Records for this exercise -
----------------------------------------

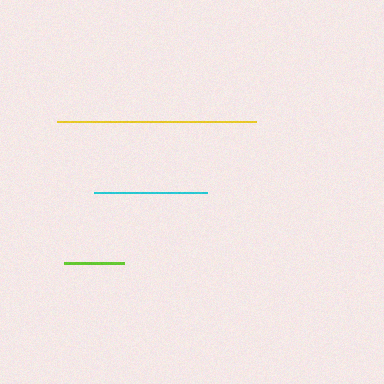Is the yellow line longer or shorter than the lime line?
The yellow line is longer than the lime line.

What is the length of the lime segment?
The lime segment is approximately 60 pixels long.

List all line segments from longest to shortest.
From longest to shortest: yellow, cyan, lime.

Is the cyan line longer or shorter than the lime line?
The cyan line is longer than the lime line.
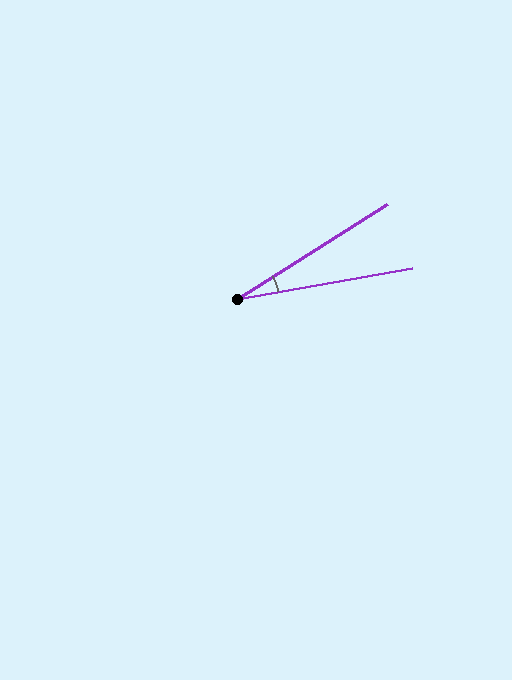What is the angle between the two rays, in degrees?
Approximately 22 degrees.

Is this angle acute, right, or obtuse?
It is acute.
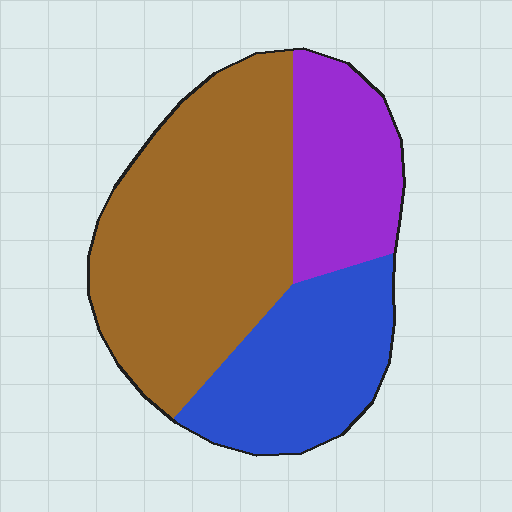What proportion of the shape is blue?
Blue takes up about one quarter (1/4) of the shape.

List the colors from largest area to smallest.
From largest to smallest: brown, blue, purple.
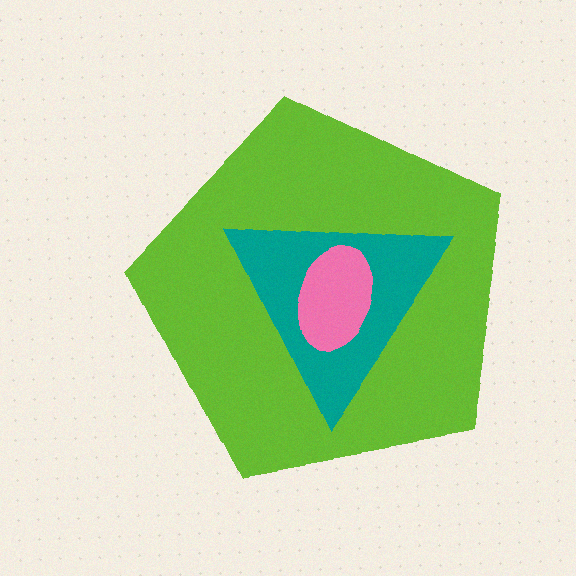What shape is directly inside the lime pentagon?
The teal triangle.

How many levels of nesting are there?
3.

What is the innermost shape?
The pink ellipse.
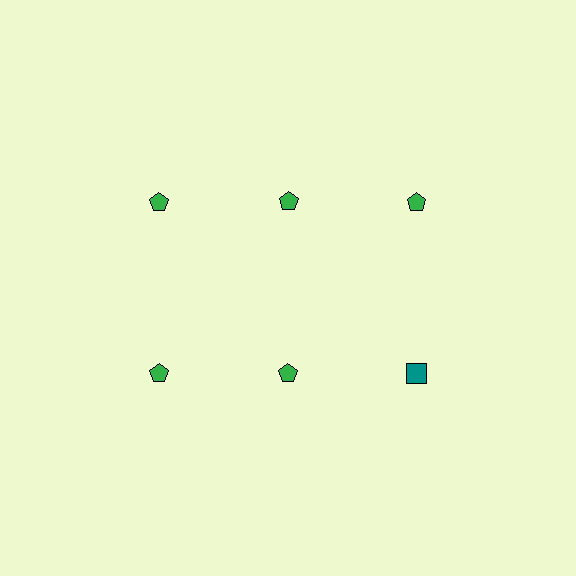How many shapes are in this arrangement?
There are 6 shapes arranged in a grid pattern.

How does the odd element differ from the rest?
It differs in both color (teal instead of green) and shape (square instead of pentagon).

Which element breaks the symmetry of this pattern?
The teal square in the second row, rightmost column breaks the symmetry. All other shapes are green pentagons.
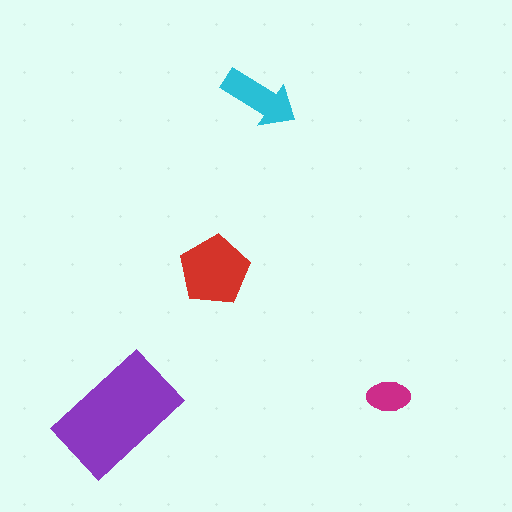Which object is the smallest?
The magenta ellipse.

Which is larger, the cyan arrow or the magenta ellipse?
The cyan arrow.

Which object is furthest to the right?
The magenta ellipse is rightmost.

----------------------------------------

Exercise brief - Omit the pictures and output all of the other material exactly.

Reply to the task -
Is the yellow line longer or shorter than the lime line?
The yellow line is longer than the lime line.

What is the length of the lime segment?
The lime segment is approximately 60 pixels long.

List all line segments from longest to shortest.
From longest to shortest: yellow, cyan, lime.

Is the cyan line longer or shorter than the lime line?
The cyan line is longer than the lime line.
What is the angle between the two rays, in degrees?
Approximately 22 degrees.

Is this angle acute, right, or obtuse?
It is acute.
What proportion of the shape is blue?
Blue takes up about one quarter (1/4) of the shape.

List the colors from largest area to smallest.
From largest to smallest: brown, blue, purple.
What shape is directly inside the lime pentagon?
The teal triangle.

How many levels of nesting are there?
3.

What is the innermost shape?
The pink ellipse.
How many shapes are in this arrangement?
There are 6 shapes arranged in a grid pattern.

How does the odd element differ from the rest?
It differs in both color (teal instead of green) and shape (square instead of pentagon).

Which element breaks the symmetry of this pattern?
The teal square in the second row, rightmost column breaks the symmetry. All other shapes are green pentagons.
Which object is the smallest?
The magenta ellipse.

Which is larger, the cyan arrow or the magenta ellipse?
The cyan arrow.

Which object is furthest to the right?
The magenta ellipse is rightmost.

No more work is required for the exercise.